▸ **WORK REQUIRED**
Reproduce the listing word for word. Skip any image.

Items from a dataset
________

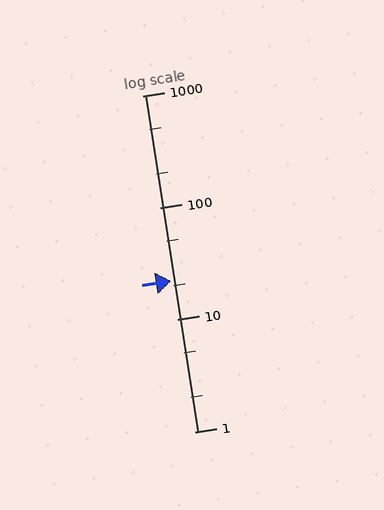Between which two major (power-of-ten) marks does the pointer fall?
The pointer is between 10 and 100.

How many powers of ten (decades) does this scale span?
The scale spans 3 decades, from 1 to 1000.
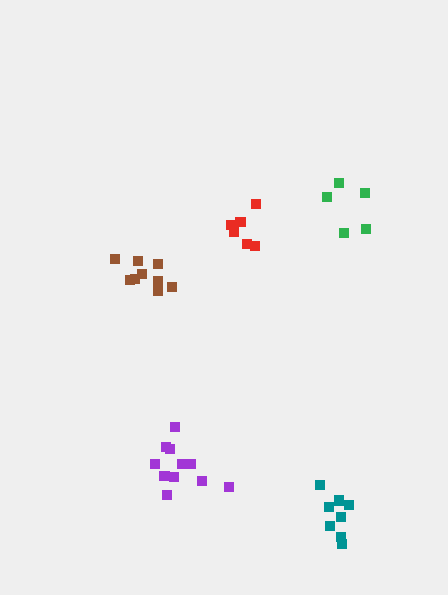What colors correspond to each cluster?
The clusters are colored: purple, red, green, teal, brown.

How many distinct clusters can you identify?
There are 5 distinct clusters.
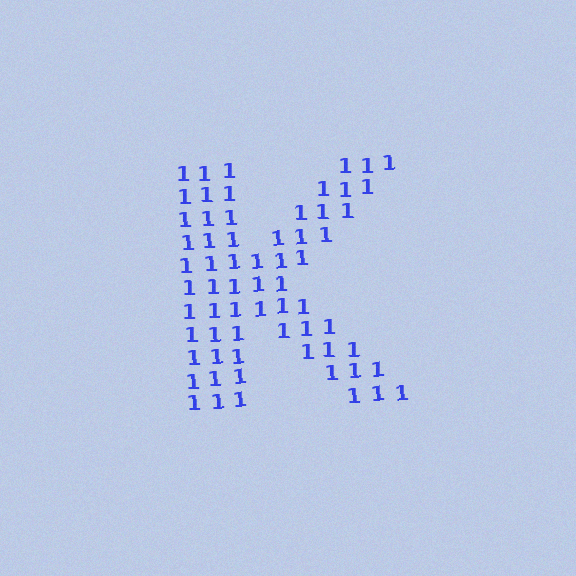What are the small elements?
The small elements are digit 1's.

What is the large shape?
The large shape is the letter K.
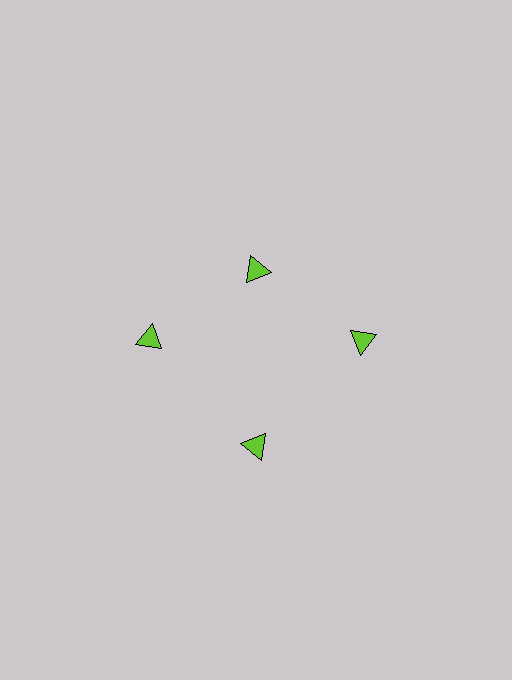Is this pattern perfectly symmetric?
No. The 4 lime triangles are arranged in a ring, but one element near the 12 o'clock position is pulled inward toward the center, breaking the 4-fold rotational symmetry.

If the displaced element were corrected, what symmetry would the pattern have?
It would have 4-fold rotational symmetry — the pattern would map onto itself every 90 degrees.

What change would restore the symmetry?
The symmetry would be restored by moving it outward, back onto the ring so that all 4 triangles sit at equal angles and equal distance from the center.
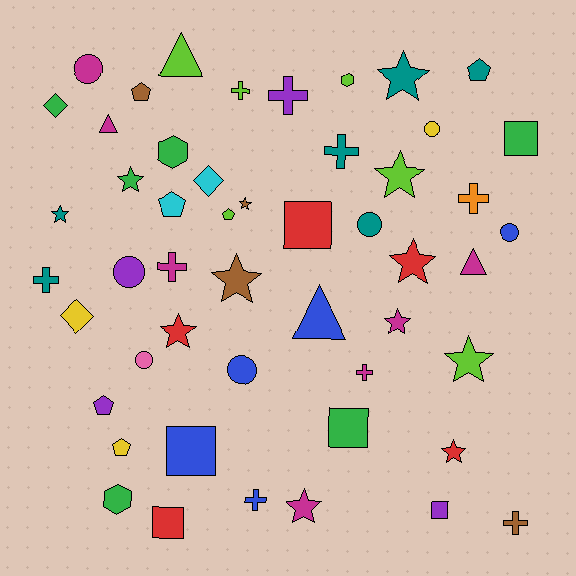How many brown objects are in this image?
There are 4 brown objects.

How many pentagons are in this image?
There are 6 pentagons.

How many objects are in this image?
There are 50 objects.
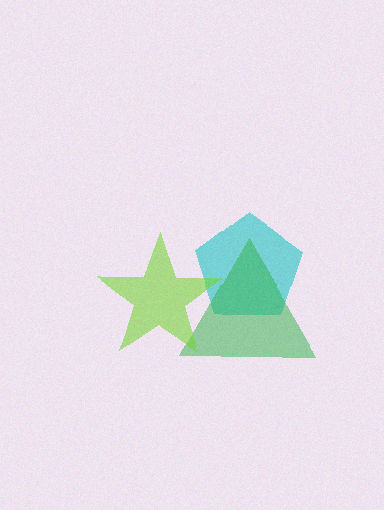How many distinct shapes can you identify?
There are 3 distinct shapes: a cyan pentagon, a green triangle, a lime star.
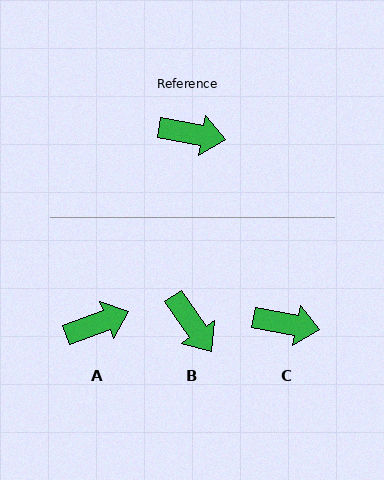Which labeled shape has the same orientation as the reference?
C.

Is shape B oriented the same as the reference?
No, it is off by about 44 degrees.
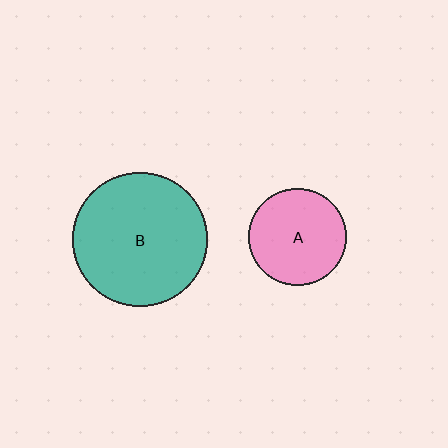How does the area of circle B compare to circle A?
Approximately 1.9 times.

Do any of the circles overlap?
No, none of the circles overlap.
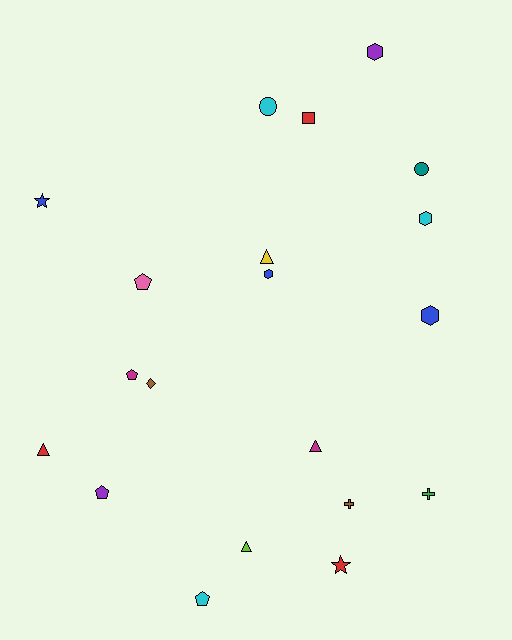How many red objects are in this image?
There are 3 red objects.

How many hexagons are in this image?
There are 4 hexagons.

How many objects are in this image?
There are 20 objects.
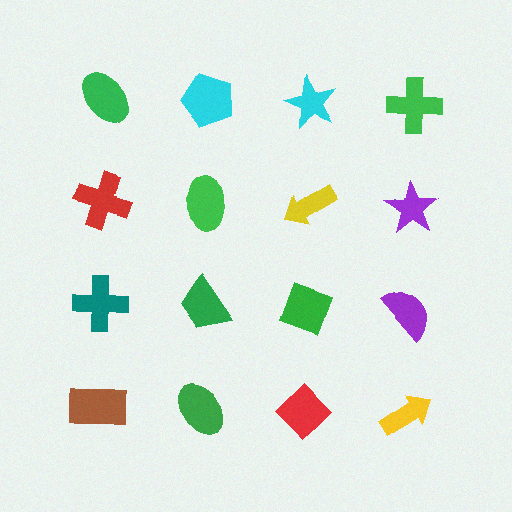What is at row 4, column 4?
A yellow arrow.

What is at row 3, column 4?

________

▸ **ANSWER IN FULL**
Between which two major (power-of-ten) marks does the pointer fall?
The pointer is between 10 and 100.

How many powers of ten (decades) does this scale span?
The scale spans 3 decades, from 1 to 1000.
What colors correspond to each cluster?
The clusters are colored: purple, red, green, teal, brown.

How many distinct clusters can you identify?
There are 5 distinct clusters.
What are the small elements?
The small elements are digit 1's.

What is the large shape?
The large shape is the letter K.
Is this pattern perfectly symmetric?
No. The 4 lime triangles are arranged in a ring, but one element near the 12 o'clock position is pulled inward toward the center, breaking the 4-fold rotational symmetry.

If the displaced element were corrected, what symmetry would the pattern have?
It would have 4-fold rotational symmetry — the pattern would map onto itself every 90 degrees.

What change would restore the symmetry?
The symmetry would be restored by moving it outward, back onto the ring so that all 4 triangles sit at equal angles and equal distance from the center.
How many brown objects are in this image?
There are 4 brown objects.

How many pentagons are in this image?
There are 6 pentagons.

How many objects are in this image?
There are 50 objects.
How many distinct shapes can you identify?
There are 3 distinct shapes: a cyan pentagon, a green triangle, a lime star.
Which labeled shape has the same orientation as the reference?
C.

Is shape B oriented the same as the reference?
No, it is off by about 44 degrees.
How does the area of circle B compare to circle A?
Approximately 1.9 times.

Do any of the circles overlap?
No, none of the circles overlap.
How many red objects are in this image?
There are 3 red objects.

How many hexagons are in this image?
There are 4 hexagons.

How many objects are in this image?
There are 20 objects.
What is at row 4, column 4?
A yellow arrow.

What is at row 3, column 4?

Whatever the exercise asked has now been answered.